_TASK PROMPT:_ Repeat verbatim, and only, the lines of the data below, beginning at the line that contains "What is the size rank of the cyan" and stopping after the line that contains "[3 frames are shown]".

··· EXERCISE MATERIAL

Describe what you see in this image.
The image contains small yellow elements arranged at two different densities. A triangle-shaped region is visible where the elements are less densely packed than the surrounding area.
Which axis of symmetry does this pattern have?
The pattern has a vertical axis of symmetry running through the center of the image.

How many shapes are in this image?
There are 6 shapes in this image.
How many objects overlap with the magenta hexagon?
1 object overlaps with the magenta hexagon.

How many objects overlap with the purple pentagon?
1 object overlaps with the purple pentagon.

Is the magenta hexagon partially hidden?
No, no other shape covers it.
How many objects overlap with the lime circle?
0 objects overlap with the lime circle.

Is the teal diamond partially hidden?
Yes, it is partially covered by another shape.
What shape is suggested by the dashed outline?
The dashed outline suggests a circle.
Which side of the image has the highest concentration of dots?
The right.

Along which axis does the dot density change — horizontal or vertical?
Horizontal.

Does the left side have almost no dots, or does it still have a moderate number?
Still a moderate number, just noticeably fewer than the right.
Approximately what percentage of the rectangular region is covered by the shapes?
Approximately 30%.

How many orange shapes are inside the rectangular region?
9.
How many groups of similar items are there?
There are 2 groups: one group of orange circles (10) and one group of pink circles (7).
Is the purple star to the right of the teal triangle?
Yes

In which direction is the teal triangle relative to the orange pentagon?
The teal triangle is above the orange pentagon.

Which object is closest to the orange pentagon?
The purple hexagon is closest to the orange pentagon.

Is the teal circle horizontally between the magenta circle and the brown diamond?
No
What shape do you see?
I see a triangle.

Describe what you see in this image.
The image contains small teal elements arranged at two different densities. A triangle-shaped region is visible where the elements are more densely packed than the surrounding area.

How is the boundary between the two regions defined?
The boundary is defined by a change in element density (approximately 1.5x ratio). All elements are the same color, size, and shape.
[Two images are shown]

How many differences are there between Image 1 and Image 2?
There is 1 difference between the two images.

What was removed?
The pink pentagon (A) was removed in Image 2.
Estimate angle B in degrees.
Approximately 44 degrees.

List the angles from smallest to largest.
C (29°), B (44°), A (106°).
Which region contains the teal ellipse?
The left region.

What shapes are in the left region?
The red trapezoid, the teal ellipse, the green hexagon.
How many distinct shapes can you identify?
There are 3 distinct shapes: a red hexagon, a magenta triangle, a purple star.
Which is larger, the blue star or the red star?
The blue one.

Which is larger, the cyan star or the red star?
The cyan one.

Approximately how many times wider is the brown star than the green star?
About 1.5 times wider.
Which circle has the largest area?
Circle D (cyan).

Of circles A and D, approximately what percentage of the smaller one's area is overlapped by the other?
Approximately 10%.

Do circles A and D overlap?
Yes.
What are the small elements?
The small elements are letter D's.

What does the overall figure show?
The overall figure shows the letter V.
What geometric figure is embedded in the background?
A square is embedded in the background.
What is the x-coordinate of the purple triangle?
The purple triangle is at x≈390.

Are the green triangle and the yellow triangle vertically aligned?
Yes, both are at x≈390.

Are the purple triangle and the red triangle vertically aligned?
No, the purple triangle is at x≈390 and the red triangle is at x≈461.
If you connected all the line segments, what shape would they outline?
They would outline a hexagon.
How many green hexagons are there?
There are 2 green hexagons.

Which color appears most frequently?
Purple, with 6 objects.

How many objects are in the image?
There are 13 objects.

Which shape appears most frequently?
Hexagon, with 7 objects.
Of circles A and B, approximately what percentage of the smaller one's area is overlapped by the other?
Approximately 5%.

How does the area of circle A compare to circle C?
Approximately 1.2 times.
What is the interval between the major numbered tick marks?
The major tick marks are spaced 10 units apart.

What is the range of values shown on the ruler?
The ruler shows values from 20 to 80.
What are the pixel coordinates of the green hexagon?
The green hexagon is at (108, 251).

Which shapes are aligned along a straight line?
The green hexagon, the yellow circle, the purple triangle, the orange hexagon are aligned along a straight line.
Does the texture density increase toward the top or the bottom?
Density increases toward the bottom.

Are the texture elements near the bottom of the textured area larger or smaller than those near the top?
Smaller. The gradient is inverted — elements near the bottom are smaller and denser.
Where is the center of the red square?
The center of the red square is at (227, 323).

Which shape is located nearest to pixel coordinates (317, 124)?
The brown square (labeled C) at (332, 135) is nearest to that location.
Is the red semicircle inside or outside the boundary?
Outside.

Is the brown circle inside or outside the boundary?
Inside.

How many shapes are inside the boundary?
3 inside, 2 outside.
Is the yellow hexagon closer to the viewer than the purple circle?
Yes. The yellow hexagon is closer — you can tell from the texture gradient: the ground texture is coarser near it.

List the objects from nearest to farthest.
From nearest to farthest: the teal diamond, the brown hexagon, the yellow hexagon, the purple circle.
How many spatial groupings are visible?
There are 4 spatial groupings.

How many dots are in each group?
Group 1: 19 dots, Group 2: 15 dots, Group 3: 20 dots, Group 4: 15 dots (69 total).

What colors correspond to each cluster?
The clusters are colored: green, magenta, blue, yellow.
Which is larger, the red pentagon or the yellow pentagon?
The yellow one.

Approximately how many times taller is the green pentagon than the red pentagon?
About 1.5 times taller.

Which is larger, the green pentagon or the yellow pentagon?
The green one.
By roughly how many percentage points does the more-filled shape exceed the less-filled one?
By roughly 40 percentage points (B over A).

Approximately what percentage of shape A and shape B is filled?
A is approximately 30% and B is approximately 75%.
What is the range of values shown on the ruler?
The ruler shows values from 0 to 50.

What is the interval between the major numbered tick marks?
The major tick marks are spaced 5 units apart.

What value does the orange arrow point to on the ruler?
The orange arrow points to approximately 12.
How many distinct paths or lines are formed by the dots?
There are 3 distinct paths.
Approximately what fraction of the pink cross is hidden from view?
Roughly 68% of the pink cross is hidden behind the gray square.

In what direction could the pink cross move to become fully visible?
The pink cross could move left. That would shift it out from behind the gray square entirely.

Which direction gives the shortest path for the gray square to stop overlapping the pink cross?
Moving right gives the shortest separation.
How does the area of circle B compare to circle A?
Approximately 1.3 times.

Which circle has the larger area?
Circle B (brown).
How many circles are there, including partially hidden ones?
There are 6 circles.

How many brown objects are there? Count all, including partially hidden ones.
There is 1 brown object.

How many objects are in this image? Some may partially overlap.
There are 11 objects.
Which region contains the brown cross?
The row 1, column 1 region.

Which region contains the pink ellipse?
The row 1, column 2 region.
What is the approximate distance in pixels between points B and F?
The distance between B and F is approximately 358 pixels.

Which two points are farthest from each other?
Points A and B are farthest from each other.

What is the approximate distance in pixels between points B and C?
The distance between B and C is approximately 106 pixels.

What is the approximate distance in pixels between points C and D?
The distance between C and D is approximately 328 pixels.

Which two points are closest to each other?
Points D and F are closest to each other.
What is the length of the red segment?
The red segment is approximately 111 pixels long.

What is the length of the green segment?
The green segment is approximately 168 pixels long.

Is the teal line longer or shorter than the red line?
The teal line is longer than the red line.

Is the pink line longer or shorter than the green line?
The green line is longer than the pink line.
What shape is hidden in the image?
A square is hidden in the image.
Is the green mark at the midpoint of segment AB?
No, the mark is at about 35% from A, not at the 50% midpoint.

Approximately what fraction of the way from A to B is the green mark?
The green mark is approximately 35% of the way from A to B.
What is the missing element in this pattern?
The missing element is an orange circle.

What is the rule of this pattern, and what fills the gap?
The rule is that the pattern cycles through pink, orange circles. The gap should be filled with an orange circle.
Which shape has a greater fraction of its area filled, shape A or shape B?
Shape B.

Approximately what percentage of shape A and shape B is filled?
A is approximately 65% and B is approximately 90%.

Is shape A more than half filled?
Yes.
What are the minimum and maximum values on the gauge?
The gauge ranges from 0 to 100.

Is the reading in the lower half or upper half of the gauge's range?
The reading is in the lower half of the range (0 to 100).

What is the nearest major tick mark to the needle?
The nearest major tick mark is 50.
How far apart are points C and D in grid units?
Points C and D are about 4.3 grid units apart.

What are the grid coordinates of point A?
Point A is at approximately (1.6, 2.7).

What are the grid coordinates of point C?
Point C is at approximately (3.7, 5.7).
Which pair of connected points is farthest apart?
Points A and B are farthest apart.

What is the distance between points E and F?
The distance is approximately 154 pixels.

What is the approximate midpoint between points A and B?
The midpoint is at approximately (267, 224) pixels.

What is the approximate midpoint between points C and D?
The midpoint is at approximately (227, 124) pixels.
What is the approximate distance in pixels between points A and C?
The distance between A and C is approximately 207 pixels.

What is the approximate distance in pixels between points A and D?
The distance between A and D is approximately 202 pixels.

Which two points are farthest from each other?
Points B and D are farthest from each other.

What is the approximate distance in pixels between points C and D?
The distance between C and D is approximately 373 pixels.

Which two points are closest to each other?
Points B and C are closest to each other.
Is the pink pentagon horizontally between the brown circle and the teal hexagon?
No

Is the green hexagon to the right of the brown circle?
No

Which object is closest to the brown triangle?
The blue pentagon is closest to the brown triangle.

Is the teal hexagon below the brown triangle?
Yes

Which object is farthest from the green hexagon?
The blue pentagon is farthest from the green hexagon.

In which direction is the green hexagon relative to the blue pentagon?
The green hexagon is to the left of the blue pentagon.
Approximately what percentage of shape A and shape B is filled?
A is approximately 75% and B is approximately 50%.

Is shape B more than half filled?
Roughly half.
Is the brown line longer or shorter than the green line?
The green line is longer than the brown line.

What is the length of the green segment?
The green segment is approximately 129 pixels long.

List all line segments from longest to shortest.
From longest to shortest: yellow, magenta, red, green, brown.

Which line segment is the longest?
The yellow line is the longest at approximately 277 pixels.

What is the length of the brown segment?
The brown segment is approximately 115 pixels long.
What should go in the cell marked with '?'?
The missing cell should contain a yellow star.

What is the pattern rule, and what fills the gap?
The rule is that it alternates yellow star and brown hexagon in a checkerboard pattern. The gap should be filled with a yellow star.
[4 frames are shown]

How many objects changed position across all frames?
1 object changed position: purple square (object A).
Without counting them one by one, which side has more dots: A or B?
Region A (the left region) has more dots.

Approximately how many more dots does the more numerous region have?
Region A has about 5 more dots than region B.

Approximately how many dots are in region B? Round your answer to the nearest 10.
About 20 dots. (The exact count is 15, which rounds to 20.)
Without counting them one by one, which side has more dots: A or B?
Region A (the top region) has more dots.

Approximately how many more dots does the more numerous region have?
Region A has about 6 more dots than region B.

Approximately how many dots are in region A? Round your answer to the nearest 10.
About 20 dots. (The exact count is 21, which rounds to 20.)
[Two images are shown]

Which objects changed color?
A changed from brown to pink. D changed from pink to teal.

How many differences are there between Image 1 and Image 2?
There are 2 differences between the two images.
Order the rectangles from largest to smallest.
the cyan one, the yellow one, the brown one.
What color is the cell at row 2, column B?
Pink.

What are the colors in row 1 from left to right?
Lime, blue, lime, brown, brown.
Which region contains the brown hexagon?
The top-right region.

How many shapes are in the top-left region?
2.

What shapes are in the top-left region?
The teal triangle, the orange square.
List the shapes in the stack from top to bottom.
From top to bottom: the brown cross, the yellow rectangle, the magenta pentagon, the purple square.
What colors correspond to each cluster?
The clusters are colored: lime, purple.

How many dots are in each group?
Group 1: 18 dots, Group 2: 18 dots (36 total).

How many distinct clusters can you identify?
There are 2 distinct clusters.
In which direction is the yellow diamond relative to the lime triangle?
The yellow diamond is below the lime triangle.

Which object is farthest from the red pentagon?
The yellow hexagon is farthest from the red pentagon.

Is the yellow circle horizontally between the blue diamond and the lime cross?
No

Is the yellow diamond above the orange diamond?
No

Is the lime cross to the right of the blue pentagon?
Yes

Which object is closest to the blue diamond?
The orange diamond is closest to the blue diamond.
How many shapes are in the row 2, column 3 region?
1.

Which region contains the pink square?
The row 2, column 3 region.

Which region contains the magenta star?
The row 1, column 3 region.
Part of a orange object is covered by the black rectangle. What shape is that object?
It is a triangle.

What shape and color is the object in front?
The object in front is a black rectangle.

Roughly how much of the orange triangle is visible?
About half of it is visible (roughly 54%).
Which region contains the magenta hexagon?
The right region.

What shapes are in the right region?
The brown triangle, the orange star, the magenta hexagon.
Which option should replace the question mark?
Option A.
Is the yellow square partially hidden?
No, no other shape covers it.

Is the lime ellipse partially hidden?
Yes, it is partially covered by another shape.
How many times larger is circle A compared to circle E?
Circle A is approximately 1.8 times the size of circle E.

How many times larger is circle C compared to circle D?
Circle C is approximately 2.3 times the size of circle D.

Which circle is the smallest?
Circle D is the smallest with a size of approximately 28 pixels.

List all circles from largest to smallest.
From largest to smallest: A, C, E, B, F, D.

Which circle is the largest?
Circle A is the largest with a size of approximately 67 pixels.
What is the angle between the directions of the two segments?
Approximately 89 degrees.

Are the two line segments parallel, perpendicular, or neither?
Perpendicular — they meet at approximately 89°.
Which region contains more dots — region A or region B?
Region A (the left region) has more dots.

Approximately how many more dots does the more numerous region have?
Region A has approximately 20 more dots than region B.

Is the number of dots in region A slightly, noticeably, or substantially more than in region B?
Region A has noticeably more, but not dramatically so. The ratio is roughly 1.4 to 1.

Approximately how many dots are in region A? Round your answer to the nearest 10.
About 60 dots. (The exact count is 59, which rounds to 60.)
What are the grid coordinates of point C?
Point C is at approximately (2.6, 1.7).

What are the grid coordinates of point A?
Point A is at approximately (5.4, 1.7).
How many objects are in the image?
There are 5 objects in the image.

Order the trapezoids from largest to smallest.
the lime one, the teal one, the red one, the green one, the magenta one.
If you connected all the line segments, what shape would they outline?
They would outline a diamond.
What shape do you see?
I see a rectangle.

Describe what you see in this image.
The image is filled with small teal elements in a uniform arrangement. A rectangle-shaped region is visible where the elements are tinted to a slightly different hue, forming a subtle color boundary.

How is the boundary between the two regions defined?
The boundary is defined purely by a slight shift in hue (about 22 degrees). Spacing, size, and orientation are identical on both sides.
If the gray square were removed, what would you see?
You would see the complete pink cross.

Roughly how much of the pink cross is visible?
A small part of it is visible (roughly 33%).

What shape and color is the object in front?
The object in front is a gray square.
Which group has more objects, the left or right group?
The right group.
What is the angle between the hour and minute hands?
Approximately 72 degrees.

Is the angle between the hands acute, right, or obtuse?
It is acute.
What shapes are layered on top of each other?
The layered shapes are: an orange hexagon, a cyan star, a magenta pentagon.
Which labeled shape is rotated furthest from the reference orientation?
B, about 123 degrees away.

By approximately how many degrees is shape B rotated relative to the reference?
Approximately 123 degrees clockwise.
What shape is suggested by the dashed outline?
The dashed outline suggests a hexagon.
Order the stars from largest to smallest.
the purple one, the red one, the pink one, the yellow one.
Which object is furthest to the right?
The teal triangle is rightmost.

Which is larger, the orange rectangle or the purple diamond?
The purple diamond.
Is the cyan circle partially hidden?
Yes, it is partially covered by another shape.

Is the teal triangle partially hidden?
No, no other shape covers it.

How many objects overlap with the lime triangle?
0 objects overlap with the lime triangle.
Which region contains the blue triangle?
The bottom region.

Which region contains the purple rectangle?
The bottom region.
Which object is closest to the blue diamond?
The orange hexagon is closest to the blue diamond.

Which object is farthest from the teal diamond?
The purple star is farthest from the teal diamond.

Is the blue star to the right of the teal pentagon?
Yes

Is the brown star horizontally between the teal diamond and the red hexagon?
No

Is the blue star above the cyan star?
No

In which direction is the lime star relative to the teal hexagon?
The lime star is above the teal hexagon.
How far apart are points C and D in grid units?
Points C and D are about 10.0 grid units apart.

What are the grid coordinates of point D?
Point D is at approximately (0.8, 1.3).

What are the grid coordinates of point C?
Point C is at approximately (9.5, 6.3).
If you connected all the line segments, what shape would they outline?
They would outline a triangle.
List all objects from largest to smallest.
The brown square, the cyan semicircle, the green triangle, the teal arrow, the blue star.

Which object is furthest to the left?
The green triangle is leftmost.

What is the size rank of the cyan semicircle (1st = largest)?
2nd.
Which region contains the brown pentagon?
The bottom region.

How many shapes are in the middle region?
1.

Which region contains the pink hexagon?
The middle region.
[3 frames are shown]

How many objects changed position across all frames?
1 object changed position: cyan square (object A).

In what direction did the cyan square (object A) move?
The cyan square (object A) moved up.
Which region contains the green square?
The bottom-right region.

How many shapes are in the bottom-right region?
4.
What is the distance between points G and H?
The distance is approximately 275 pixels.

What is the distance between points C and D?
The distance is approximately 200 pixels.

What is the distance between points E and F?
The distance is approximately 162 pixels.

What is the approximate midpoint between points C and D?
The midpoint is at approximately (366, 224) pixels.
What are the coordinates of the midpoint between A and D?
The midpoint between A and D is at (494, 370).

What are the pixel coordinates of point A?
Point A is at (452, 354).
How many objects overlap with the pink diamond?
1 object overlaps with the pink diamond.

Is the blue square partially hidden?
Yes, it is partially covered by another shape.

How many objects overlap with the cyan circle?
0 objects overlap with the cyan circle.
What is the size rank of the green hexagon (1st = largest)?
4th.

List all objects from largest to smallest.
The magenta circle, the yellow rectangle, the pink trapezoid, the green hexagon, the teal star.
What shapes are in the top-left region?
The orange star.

······

_FULL SOLUTION:_
What is the size rank of the cyan semicircle (1st = largest)?
2nd.
Which region contains the brown pentagon?
The bottom region.

How many shapes are in the middle region?
1.

Which region contains the pink hexagon?
The middle region.
[3 frames are shown]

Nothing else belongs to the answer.